_AIM OF THE EXERCISE_.
Provide an exact copy of the data, excluding the images.

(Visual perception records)
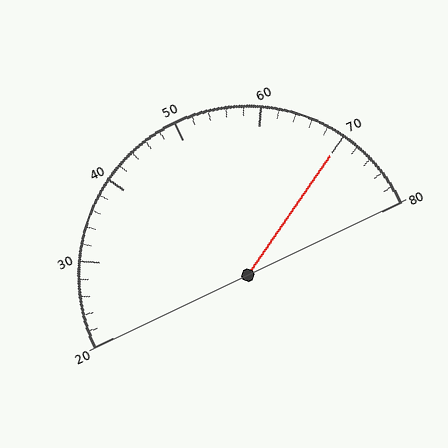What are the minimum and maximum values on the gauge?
The gauge ranges from 20 to 80.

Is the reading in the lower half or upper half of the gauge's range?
The reading is in the upper half of the range (20 to 80).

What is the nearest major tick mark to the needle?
The nearest major tick mark is 70.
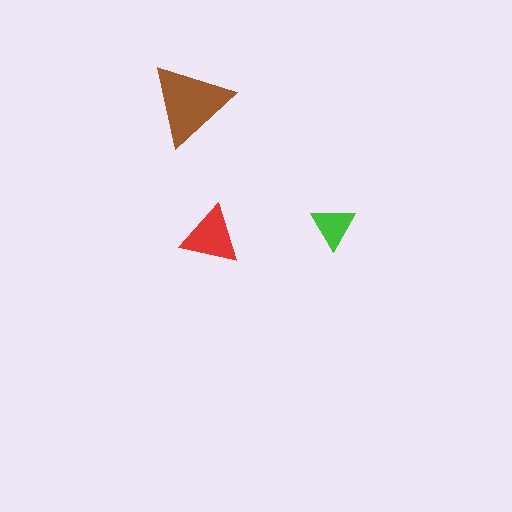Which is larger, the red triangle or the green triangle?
The red one.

_TASK SOLUTION_.
What are the minimum and maximum values on the gauge?
The gauge ranges from 20 to 80.

Is the reading in the lower half or upper half of the gauge's range?
The reading is in the upper half of the range (20 to 80).

What is the nearest major tick mark to the needle?
The nearest major tick mark is 70.
Which is larger, the red triangle or the green triangle?
The red one.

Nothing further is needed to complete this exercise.